WHAT THE TASK ASKS:
Where the line holding "What was removed?" appears, start copying, and continue exactly through the last line of the listing, skipping pictures.

▼▼▼

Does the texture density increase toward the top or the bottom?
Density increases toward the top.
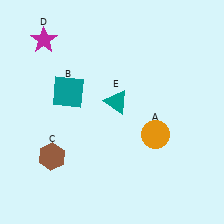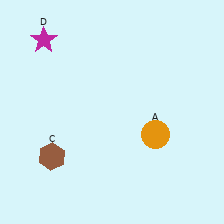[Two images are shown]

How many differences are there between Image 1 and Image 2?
There are 2 differences between the two images.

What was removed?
The teal square (B), the teal triangle (E) were removed in Image 2.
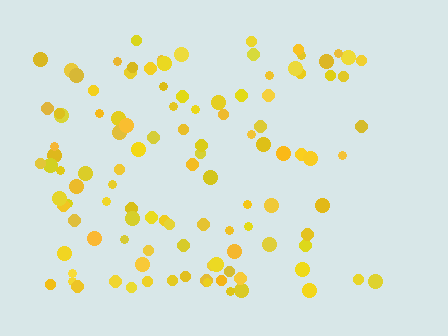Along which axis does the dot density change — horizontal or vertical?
Horizontal.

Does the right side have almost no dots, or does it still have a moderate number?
Still a moderate number, just noticeably fewer than the left.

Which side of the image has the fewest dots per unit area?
The right.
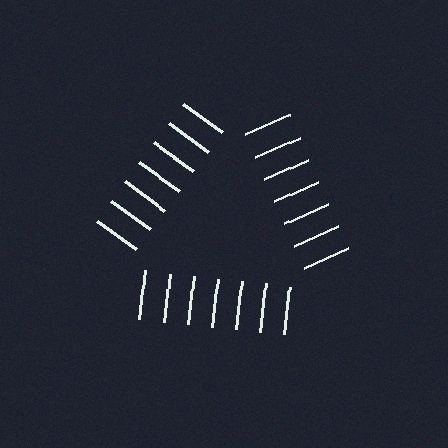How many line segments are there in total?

▲▲▲

SOLUTION FOR THIS TASK:
What was removed?
The teal square (B), the teal triangle (E) were removed in Image 2.
Along which axis does the dot density change — horizontal or vertical?
Horizontal.

Does the right side have almost no dots, or does it still have a moderate number?
Still a moderate number, just noticeably fewer than the left.

Which side of the image has the fewest dots per unit area?
The right.
How many line segments are there in total?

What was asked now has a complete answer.